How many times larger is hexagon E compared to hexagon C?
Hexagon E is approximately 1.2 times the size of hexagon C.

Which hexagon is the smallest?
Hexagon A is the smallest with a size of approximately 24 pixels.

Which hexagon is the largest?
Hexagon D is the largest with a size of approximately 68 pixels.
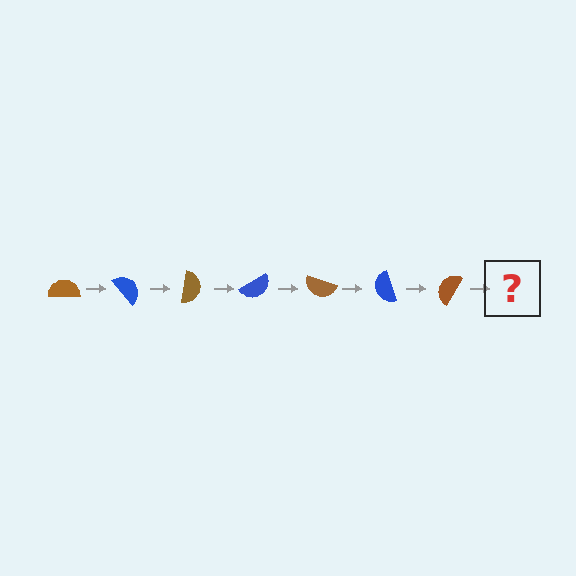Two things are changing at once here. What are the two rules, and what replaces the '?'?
The two rules are that it rotates 50 degrees clockwise each step and the color cycles through brown and blue. The '?' should be a blue semicircle, rotated 350 degrees clockwise from the start.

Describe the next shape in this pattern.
It should be a blue semicircle, rotated 350 degrees clockwise from the start.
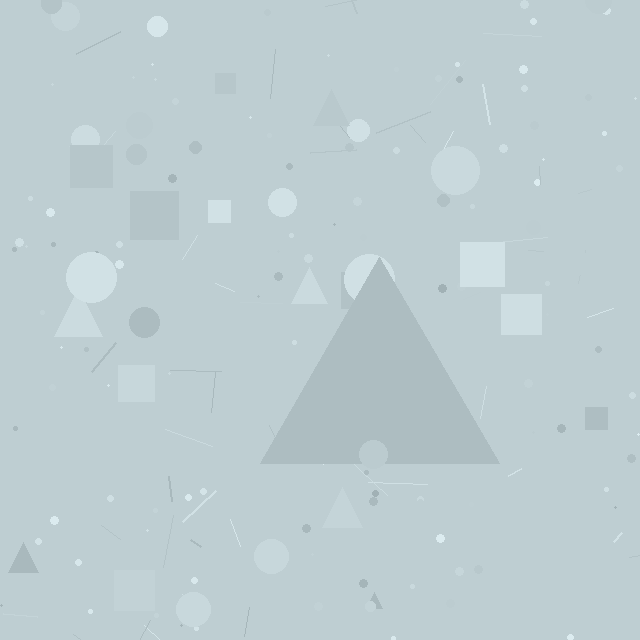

= = = =

| Brief |
Make a word-for-word copy of the entries, without any pictures.

| Solution for this exercise |
How many times larger is hexagon E compared to hexagon C?
Hexagon E is approximately 1.2 times the size of hexagon C.

Which hexagon is the smallest?
Hexagon A is the smallest with a size of approximately 24 pixels.

Which hexagon is the largest?
Hexagon D is the largest with a size of approximately 68 pixels.
Two things are changing at once here. What are the two rules, and what replaces the '?'?
The two rules are that it rotates 50 degrees clockwise each step and the color cycles through brown and blue. The '?' should be a blue semicircle, rotated 350 degrees clockwise from the start.

Describe the next shape in this pattern.
It should be a blue semicircle, rotated 350 degrees clockwise from the start.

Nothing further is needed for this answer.